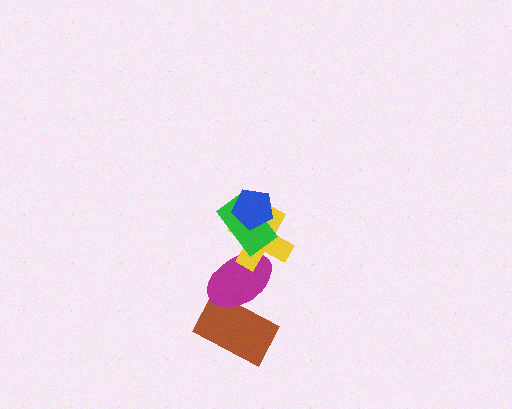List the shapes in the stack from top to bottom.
From top to bottom: the blue pentagon, the green rectangle, the yellow cross, the magenta ellipse, the brown rectangle.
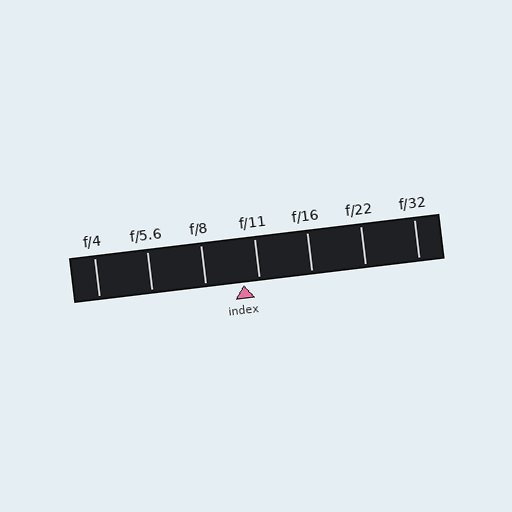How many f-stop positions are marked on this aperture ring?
There are 7 f-stop positions marked.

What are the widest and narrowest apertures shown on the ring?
The widest aperture shown is f/4 and the narrowest is f/32.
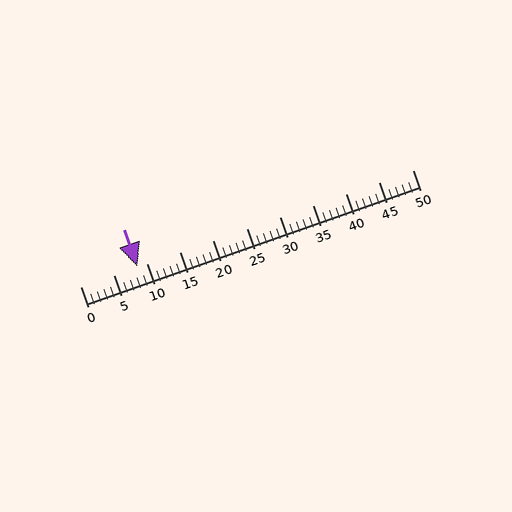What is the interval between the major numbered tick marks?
The major tick marks are spaced 5 units apart.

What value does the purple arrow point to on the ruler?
The purple arrow points to approximately 9.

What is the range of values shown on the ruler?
The ruler shows values from 0 to 50.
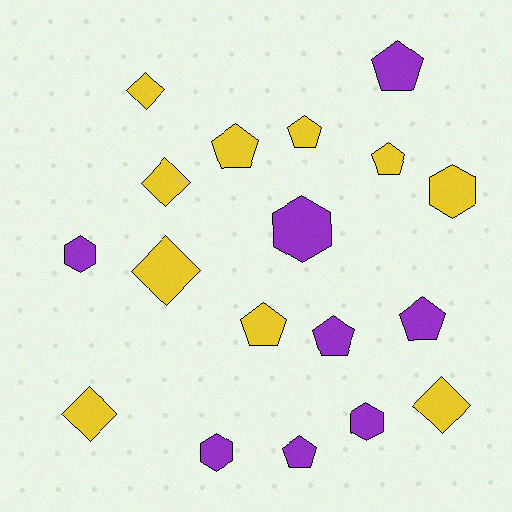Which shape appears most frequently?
Pentagon, with 8 objects.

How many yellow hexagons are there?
There is 1 yellow hexagon.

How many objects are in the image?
There are 18 objects.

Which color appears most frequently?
Yellow, with 10 objects.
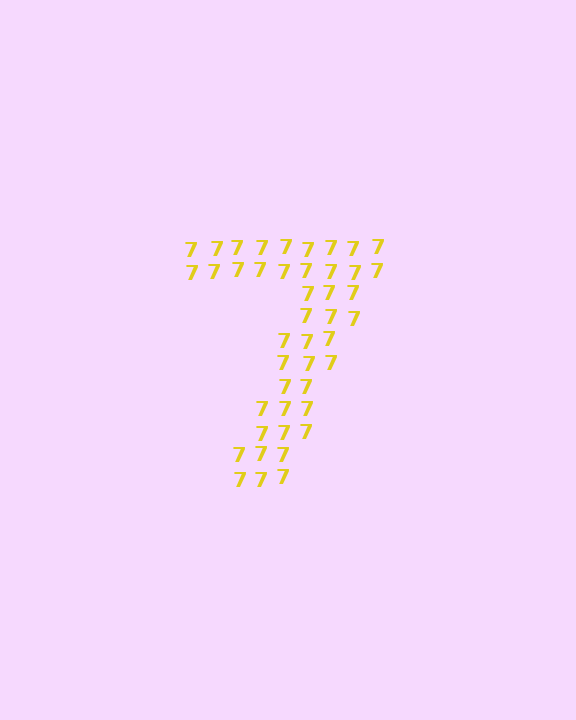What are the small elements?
The small elements are digit 7's.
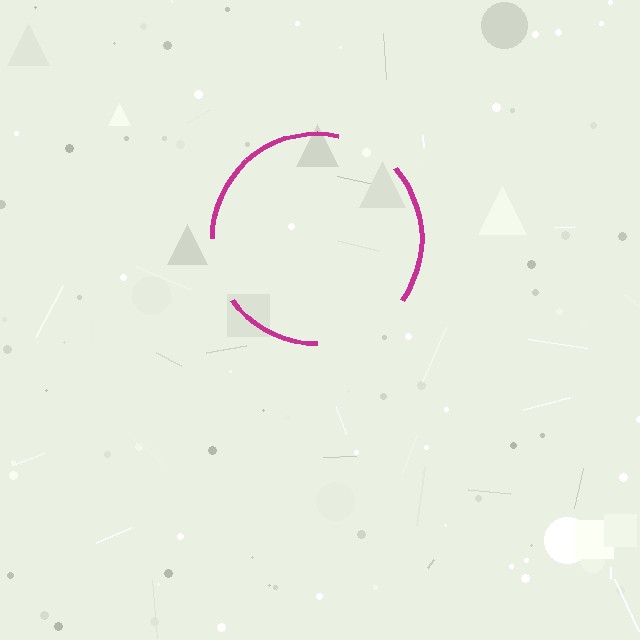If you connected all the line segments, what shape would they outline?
-------------------------
§ Short problem
Starting at the line that contains "How many yellow hexagons are there?", write out every line through the end of the entries, both ends included, without any pictures.

§ Task solution
How many yellow hexagons are there?
There is 1 yellow hexagon.

How many objects are in the image?
There are 18 objects.

Which color appears most frequently?
Yellow, with 10 objects.
What are the small elements?
The small elements are digit 7's.
If you connected all the line segments, what shape would they outline?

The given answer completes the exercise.